DESCRIPTION OF THE TASK: Copy all the entries below exactly, but not the pictures.
....
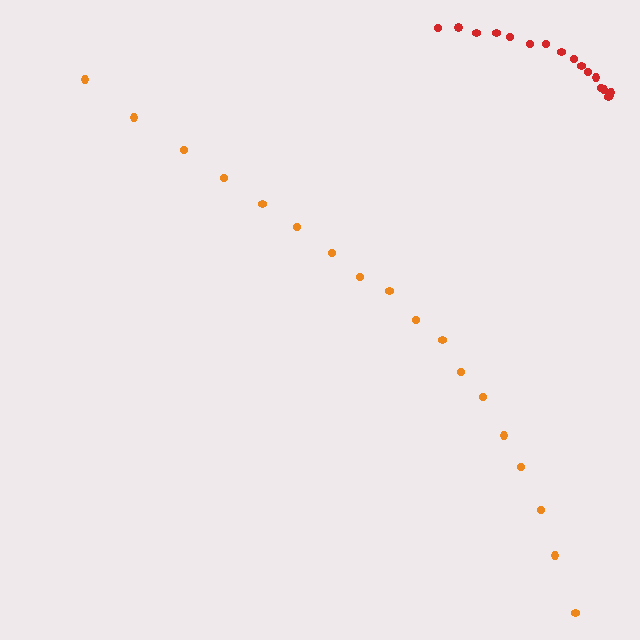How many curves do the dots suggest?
There are 2 distinct paths.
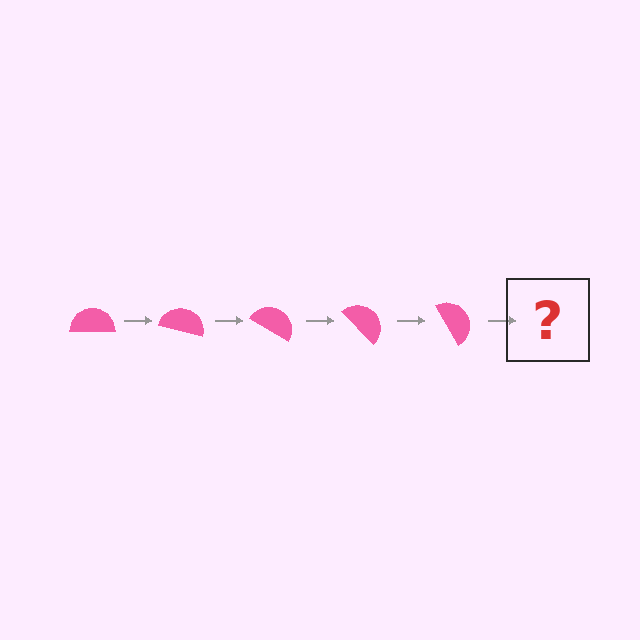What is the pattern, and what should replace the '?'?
The pattern is that the semicircle rotates 15 degrees clockwise each step. The '?' should be a pink semicircle rotated 75 degrees clockwise.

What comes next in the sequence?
The next element should be a pink semicircle rotated 75 degrees clockwise.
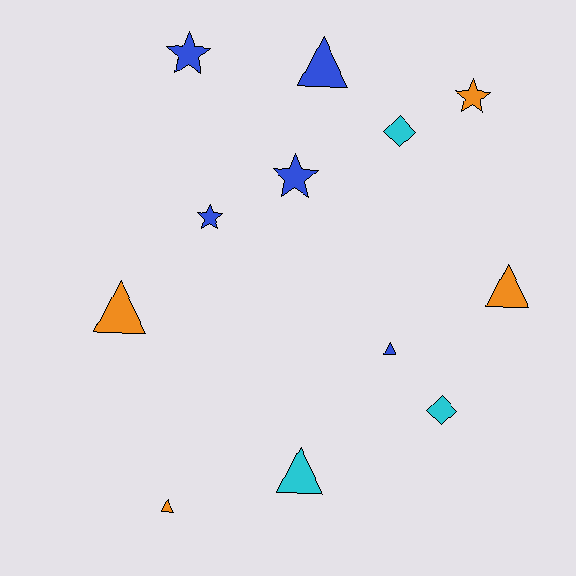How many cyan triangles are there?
There is 1 cyan triangle.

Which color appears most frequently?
Blue, with 5 objects.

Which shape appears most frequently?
Triangle, with 6 objects.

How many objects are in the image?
There are 12 objects.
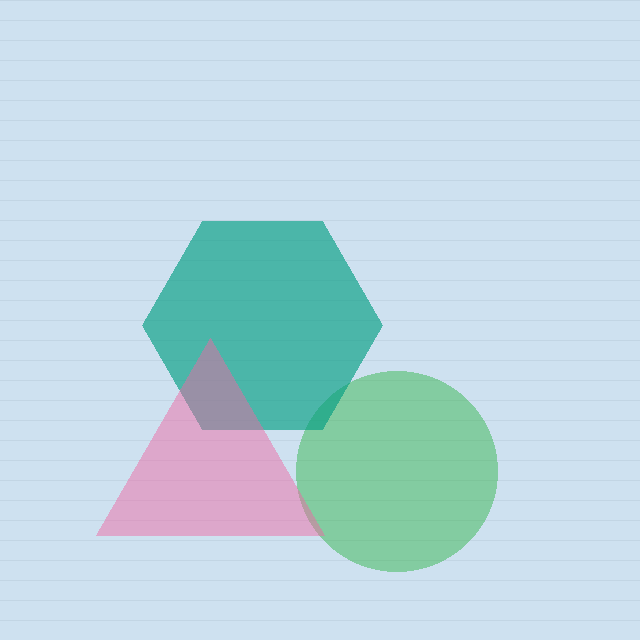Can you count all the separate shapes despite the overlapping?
Yes, there are 3 separate shapes.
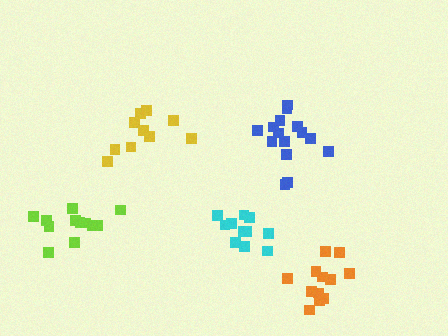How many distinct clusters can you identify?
There are 5 distinct clusters.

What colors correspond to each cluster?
The clusters are colored: yellow, blue, lime, cyan, orange.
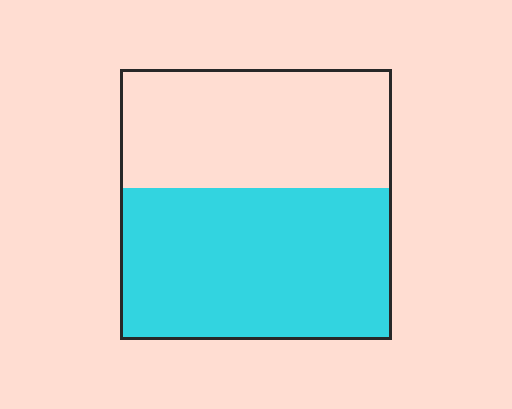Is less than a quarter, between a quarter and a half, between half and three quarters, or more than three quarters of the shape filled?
Between half and three quarters.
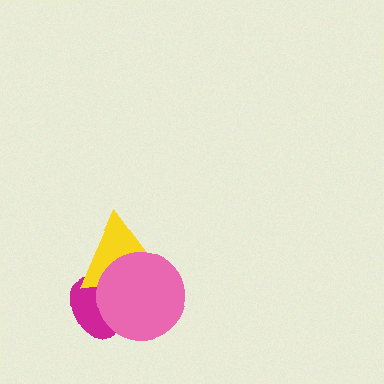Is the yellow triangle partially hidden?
Yes, it is partially covered by another shape.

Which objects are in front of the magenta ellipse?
2 objects cover part of the magenta ellipse: the yellow triangle and the pink circle.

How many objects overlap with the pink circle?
2 objects overlap with the pink circle.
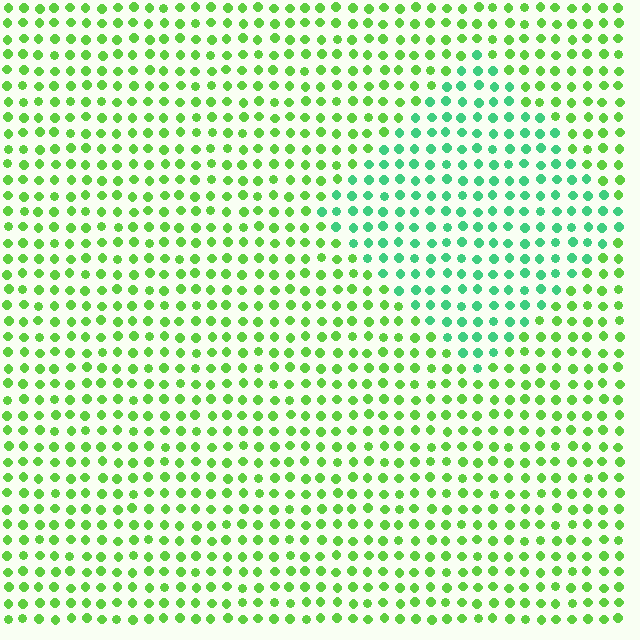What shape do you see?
I see a diamond.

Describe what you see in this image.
The image is filled with small lime elements in a uniform arrangement. A diamond-shaped region is visible where the elements are tinted to a slightly different hue, forming a subtle color boundary.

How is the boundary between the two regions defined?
The boundary is defined purely by a slight shift in hue (about 40 degrees). Spacing, size, and orientation are identical on both sides.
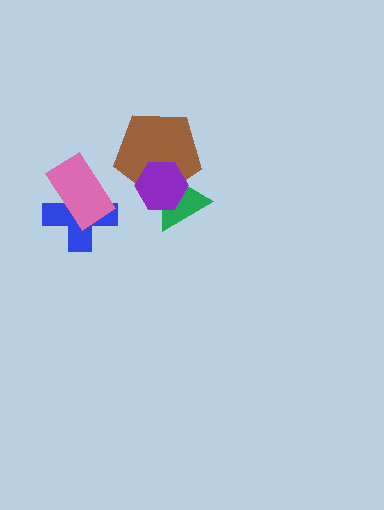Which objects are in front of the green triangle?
2 objects cover part of the green triangle: the brown pentagon and the purple hexagon.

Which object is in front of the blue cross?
The pink rectangle is in front of the blue cross.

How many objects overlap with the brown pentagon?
2 objects overlap with the brown pentagon.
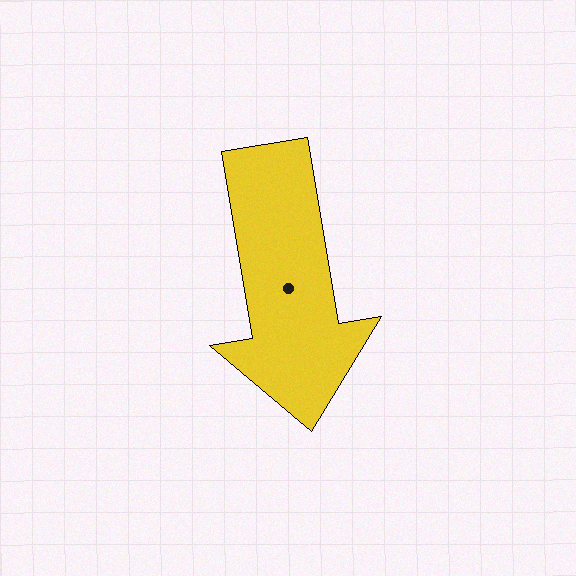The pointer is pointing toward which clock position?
Roughly 6 o'clock.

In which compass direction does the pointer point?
South.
....
RESULT FOR THIS TASK:
How many curves do the dots suggest?
There are 2 distinct paths.
What is the pattern, and what should replace the '?'?
The pattern is that the semicircle rotates 15 degrees clockwise each step. The '?' should be a pink semicircle rotated 75 degrees clockwise.

What comes next in the sequence?
The next element should be a pink semicircle rotated 75 degrees clockwise.
How many cyan triangles are there?
There is 1 cyan triangle.

Which color appears most frequently?
Blue, with 5 objects.

Which shape appears most frequently?
Triangle, with 6 objects.

How many objects are in the image?
There are 12 objects.
Can you count all the separate shapes despite the overlapping?
Yes, there are 3 separate shapes.
How many distinct clusters can you identify?
There are 5 distinct clusters.

What colors correspond to each cluster?
The clusters are colored: yellow, blue, lime, cyan, orange.
Is less than a quarter, between a quarter and a half, between half and three quarters, or more than three quarters of the shape filled?
Between half and three quarters.
Is the yellow triangle partially hidden?
Yes, it is partially covered by another shape.

Which objects are in front of the magenta ellipse?
2 objects cover part of the magenta ellipse: the yellow triangle and the pink circle.

How many objects overlap with the pink circle?
2 objects overlap with the pink circle.
What shape do you see?
I see a diamond.

Describe what you see in this image.
The image is filled with small lime elements in a uniform arrangement. A diamond-shaped region is visible where the elements are tinted to a slightly different hue, forming a subtle color boundary.

How is the boundary between the two regions defined?
The boundary is defined purely by a slight shift in hue (about 40 degrees). Spacing, size, and orientation are identical on both sides.
Which objects are in front of the green triangle?
2 objects cover part of the green triangle: the brown pentagon and the purple hexagon.

Which object is in front of the blue cross?
The pink rectangle is in front of the blue cross.

How many objects overlap with the brown pentagon?
2 objects overlap with the brown pentagon.
The pointer is pointing toward which clock position?
Roughly 6 o'clock.

In which compass direction does the pointer point?
South.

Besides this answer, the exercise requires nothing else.